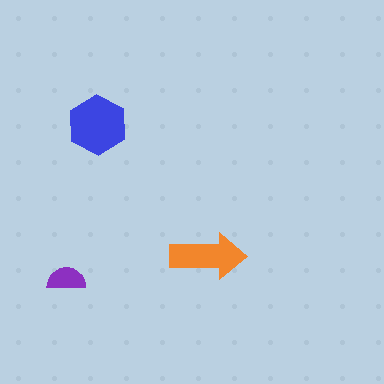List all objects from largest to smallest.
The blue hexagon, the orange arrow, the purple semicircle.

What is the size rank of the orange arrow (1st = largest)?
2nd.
☆ ☆ ☆ ☆ ☆
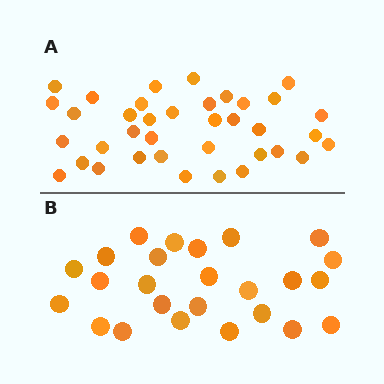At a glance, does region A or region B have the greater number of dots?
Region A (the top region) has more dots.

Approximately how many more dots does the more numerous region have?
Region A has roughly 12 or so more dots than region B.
☆ ☆ ☆ ☆ ☆
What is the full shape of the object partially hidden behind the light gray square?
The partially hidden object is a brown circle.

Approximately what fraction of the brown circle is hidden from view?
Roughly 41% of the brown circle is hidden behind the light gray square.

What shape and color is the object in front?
☆ ☆ ☆ ☆ ☆
▶ [WHAT TO WORK ON]: Repeat exactly the lines running from the one with "What is the full" through the one with "What shape and color is the object in front?", both included.

▶ [RESULT OF THE EXERCISE]:
What is the full shape of the object partially hidden behind the light gray square?
The partially hidden object is a brown circle.

Approximately what fraction of the brown circle is hidden from view?
Roughly 41% of the brown circle is hidden behind the light gray square.

What shape and color is the object in front?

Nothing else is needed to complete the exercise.